Problem to solve -
Copy out all the lines exactly. Omit pictures.

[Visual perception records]
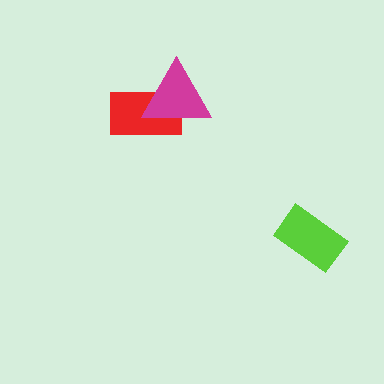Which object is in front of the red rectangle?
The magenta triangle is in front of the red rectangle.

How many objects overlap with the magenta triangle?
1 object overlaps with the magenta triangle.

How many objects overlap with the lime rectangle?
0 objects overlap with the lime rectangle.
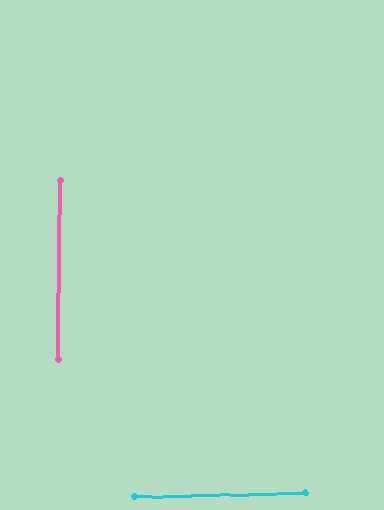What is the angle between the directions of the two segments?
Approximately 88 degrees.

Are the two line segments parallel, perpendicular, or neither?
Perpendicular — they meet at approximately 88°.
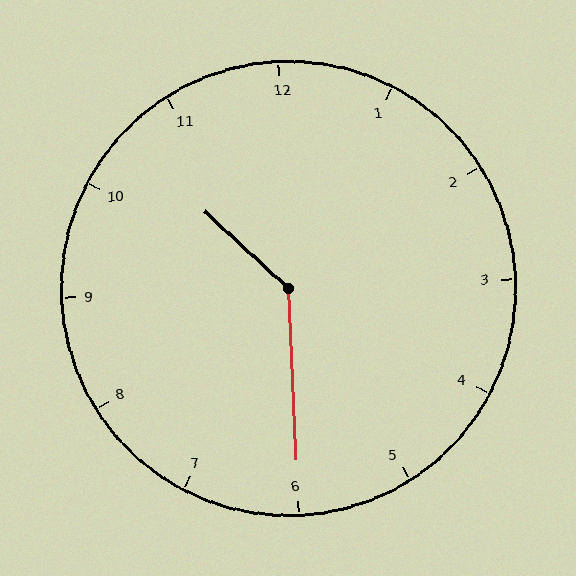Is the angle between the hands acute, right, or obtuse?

Task answer -
Which object is in front of the red rectangle?
The magenta triangle is in front of the red rectangle.

How many objects overlap with the magenta triangle?
1 object overlaps with the magenta triangle.

How many objects overlap with the lime rectangle?
0 objects overlap with the lime rectangle.
What is the angle between the directions of the two segments?
Approximately 88 degrees.

Are the two line segments parallel, perpendicular, or neither?
Perpendicular — they meet at approximately 88°.
Is the angle between the hands acute, right, or obtuse?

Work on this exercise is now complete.